Records excerpted from a collection
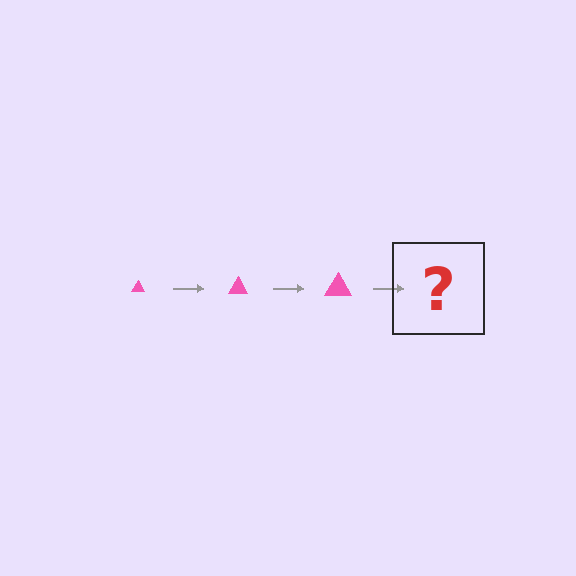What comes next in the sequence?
The next element should be a pink triangle, larger than the previous one.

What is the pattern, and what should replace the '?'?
The pattern is that the triangle gets progressively larger each step. The '?' should be a pink triangle, larger than the previous one.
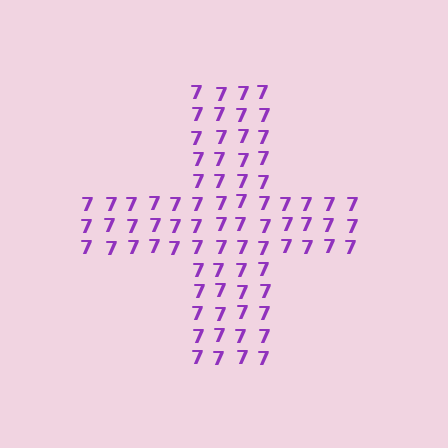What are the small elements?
The small elements are digit 7's.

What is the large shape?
The large shape is a cross.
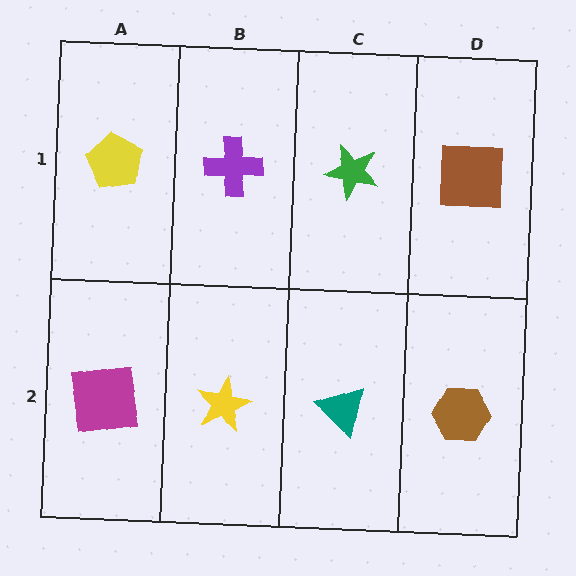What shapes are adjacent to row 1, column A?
A magenta square (row 2, column A), a purple cross (row 1, column B).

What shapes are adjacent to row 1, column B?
A yellow star (row 2, column B), a yellow pentagon (row 1, column A), a green star (row 1, column C).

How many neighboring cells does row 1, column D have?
2.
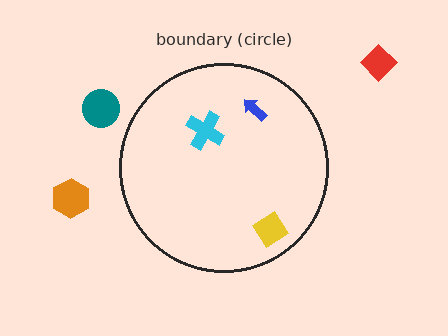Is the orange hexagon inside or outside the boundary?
Outside.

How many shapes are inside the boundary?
3 inside, 3 outside.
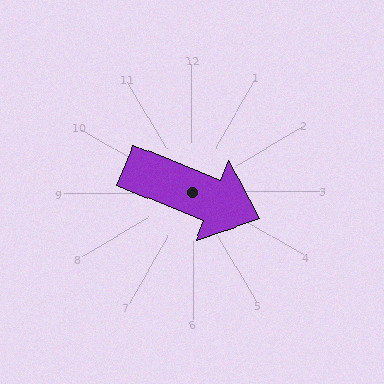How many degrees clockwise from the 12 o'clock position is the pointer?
Approximately 113 degrees.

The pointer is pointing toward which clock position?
Roughly 4 o'clock.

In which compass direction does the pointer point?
Southeast.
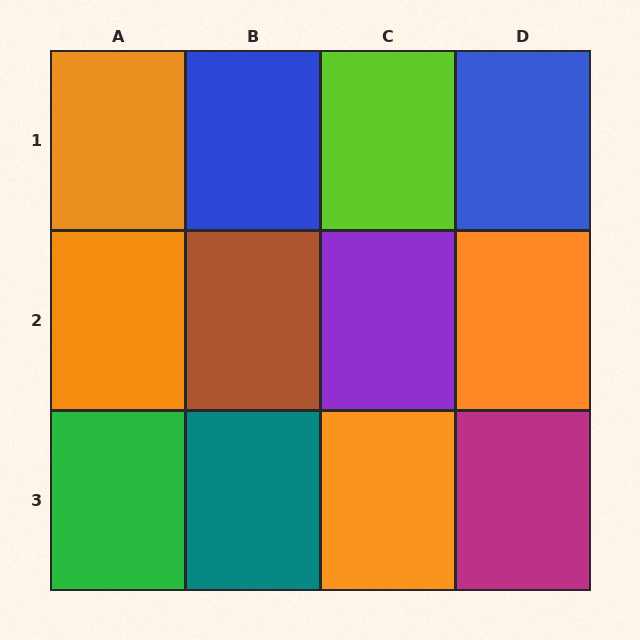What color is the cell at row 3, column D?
Magenta.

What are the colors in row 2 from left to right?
Orange, brown, purple, orange.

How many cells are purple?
1 cell is purple.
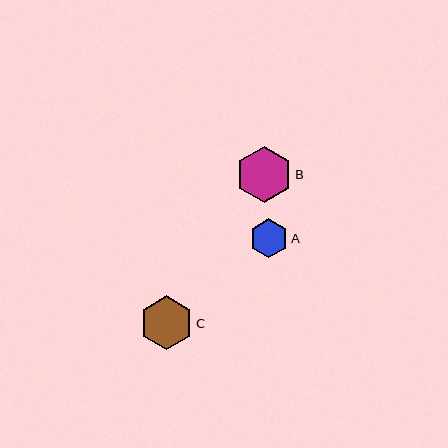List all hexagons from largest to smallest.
From largest to smallest: B, C, A.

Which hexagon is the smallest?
Hexagon A is the smallest with a size of approximately 39 pixels.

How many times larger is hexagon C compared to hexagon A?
Hexagon C is approximately 1.4 times the size of hexagon A.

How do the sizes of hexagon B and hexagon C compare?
Hexagon B and hexagon C are approximately the same size.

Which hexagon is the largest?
Hexagon B is the largest with a size of approximately 56 pixels.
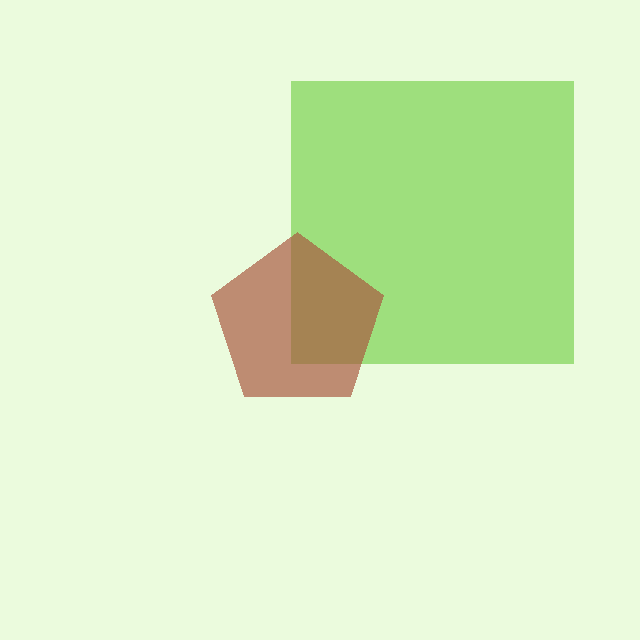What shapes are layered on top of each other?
The layered shapes are: a lime square, a brown pentagon.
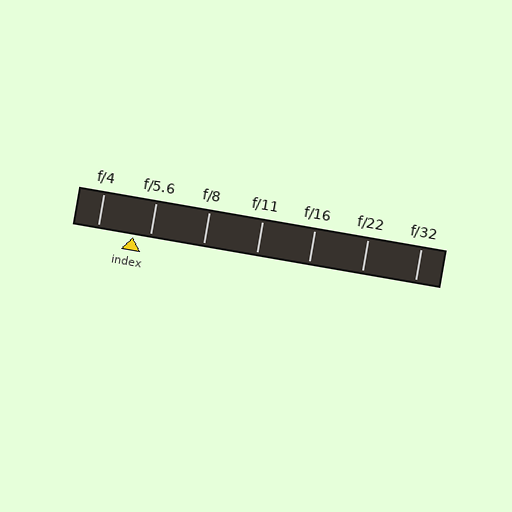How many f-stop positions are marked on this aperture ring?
There are 7 f-stop positions marked.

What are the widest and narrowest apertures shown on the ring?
The widest aperture shown is f/4 and the narrowest is f/32.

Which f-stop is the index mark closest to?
The index mark is closest to f/5.6.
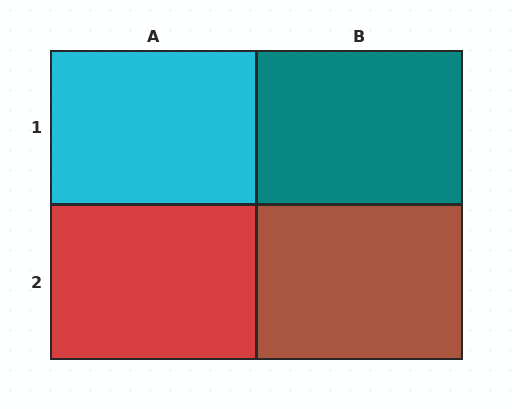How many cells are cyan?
1 cell is cyan.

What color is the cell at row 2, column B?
Brown.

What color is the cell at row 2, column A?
Red.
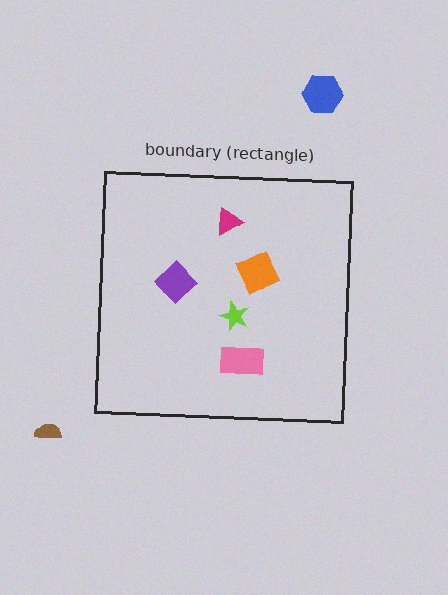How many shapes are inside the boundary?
5 inside, 2 outside.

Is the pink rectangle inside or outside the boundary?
Inside.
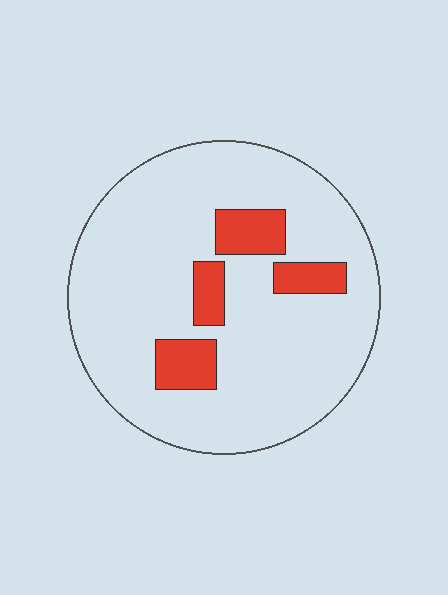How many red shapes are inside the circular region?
4.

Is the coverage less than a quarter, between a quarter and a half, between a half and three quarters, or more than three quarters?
Less than a quarter.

**Prompt**
Nothing but the lines from the line containing "Which hexagon is the largest?" to the end of the records above should be repeated, exactly and with every picture omitted.

**Output of the exercise**
Which hexagon is the largest?
Hexagon B is the largest with a size of approximately 56 pixels.
What shapes are layered on top of each other?
The layered shapes are: a lime square, a brown pentagon.
How many f-stop positions are marked on this aperture ring?
There are 7 f-stop positions marked.

What are the widest and narrowest apertures shown on the ring?
The widest aperture shown is f/4 and the narrowest is f/32.

Which f-stop is the index mark closest to?
The index mark is closest to f/5.6.
How many cells are cyan?
1 cell is cyan.

What color is the cell at row 2, column B?
Brown.

What color is the cell at row 2, column A?
Red.
How many shapes are inside the boundary?
5 inside, 2 outside.

Is the pink rectangle inside or outside the boundary?
Inside.
How many red shapes are inside the circular region?
4.

Is the coverage less than a quarter, between a quarter and a half, between a half and three quarters, or more than three quarters?
Less than a quarter.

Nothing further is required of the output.